## BEGIN

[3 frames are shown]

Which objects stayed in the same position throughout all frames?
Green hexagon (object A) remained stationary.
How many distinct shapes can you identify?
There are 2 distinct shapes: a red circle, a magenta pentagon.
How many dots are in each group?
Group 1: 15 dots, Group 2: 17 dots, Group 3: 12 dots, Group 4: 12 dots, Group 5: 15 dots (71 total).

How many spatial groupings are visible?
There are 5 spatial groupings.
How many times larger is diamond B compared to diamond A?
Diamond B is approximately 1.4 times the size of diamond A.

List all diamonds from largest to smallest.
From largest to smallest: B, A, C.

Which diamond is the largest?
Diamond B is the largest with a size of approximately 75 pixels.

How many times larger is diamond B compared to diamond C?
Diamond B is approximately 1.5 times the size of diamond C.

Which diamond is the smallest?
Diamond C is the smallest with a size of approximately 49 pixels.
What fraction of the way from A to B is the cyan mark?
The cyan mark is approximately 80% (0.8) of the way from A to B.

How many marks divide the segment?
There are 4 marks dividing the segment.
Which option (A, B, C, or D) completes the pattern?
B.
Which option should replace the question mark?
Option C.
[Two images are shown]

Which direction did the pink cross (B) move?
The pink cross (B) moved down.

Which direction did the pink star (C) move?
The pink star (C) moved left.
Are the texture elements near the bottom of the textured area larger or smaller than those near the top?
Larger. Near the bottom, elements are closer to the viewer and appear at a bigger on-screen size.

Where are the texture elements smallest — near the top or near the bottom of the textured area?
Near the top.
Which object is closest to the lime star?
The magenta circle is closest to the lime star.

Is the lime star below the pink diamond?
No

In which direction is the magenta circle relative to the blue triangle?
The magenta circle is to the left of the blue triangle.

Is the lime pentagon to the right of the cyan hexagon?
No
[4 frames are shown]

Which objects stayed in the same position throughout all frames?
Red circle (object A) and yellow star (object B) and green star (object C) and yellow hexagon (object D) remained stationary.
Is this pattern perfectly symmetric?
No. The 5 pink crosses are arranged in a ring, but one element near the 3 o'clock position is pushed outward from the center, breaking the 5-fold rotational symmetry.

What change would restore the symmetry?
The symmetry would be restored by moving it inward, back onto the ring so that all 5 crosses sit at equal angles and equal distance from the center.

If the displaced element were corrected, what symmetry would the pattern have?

## END

◆ INSTRUCTIONS FOR THE TASK ◆
Write out again, unchanged, every line from the line containing "Which option should" to the final line of the material above.

◆ EXERCISE RESULT ◆
Which option should replace the question mark?
Option C.
[Two images are shown]

Which direction did the pink cross (B) move?
The pink cross (B) moved down.

Which direction did the pink star (C) move?
The pink star (C) moved left.
Are the texture elements near the bottom of the textured area larger or smaller than those near the top?
Larger. Near the bottom, elements are closer to the viewer and appear at a bigger on-screen size.

Where are the texture elements smallest — near the top or near the bottom of the textured area?
Near the top.
Which object is closest to the lime star?
The magenta circle is closest to the lime star.

Is the lime star below the pink diamond?
No

In which direction is the magenta circle relative to the blue triangle?
The magenta circle is to the left of the blue triangle.

Is the lime pentagon to the right of the cyan hexagon?
No
[4 frames are shown]

Which objects stayed in the same position throughout all frames?
Red circle (object A) and yellow star (object B) and green star (object C) and yellow hexagon (object D) remained stationary.
Is this pattern perfectly symmetric?
No. The 5 pink crosses are arranged in a ring, but one element near the 3 o'clock position is pushed outward from the center, breaking the 5-fold rotational symmetry.

What change would restore the symmetry?
The symmetry would be restored by moving it inward, back onto the ring so that all 5 crosses sit at equal angles and equal distance from the center.

If the displaced element were corrected, what symmetry would the pattern have?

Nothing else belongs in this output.